§ **Work to be completed**: Pictures stay out of the copy. Please reproduce only the lines between the one holding "Which shape has" and the one holding "Is shape A more than half filled?", inclusive.

§ **Supplied material**:
==*==
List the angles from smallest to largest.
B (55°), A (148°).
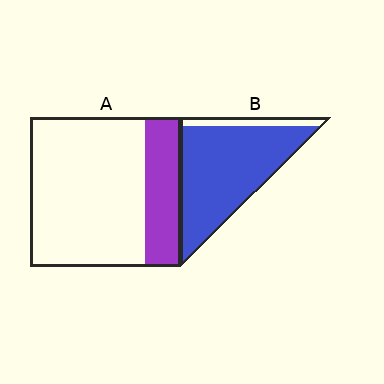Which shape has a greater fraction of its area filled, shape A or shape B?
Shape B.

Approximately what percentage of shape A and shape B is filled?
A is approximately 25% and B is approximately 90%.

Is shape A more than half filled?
==*==
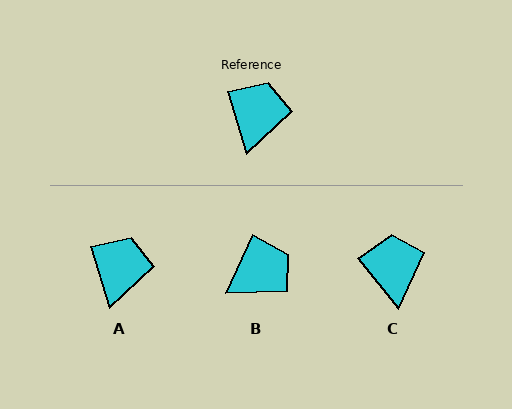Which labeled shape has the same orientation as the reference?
==*==
§ **Output for this task**:
Which shape has a greater fraction of its area filled, shape A or shape B?
Shape B.

Approximately what percentage of shape A and shape B is filled?
A is approximately 25% and B is approximately 90%.

Is shape A more than half filled?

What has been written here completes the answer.